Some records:
━━━━━━━━━━━━━━━━
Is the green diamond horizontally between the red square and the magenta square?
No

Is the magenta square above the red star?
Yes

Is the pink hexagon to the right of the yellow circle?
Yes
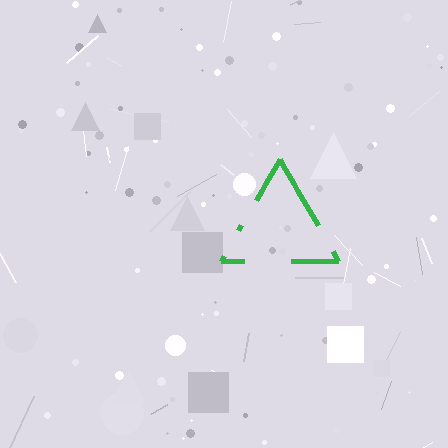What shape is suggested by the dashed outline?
The dashed outline suggests a triangle.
━━━━━━━━━━━━━━━━
**EXERCISE DIRECTIONS**
Print each line of the material above exactly, with the pictures removed from your copy.

**RESPONSE FOR THIS EXERCISE**
Is the green diamond horizontally between the red square and the magenta square?
No

Is the magenta square above the red star?
Yes

Is the pink hexagon to the right of the yellow circle?
Yes
What shape is suggested by the dashed outline?
The dashed outline suggests a triangle.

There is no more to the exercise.